━━ TASK DATA

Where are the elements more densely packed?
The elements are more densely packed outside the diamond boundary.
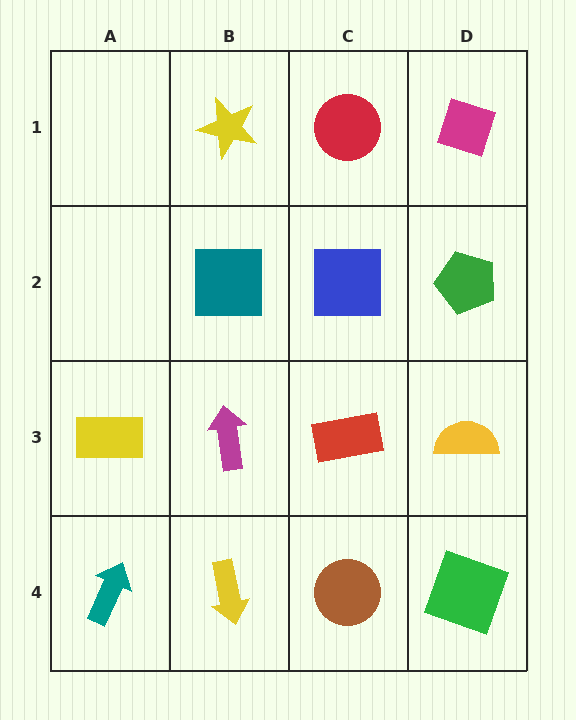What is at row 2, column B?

━━━━
━━ TASK DATA

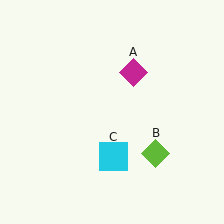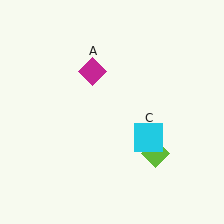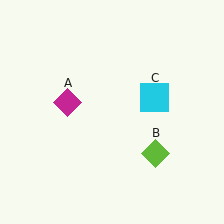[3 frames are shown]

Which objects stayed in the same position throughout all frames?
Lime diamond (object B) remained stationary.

━━━━

◆ **GOAL OF THE EXERCISE**
Copy out the listing above from the line containing "Where are the elements more densely packed?" to the line containing "What is at row 2, column B?", both included, exactly as written and minus the images.

◆ **OUTPUT OF THE TASK**
Where are the elements more densely packed?
The elements are more densely packed outside the diamond boundary.
What is at row 2, column B?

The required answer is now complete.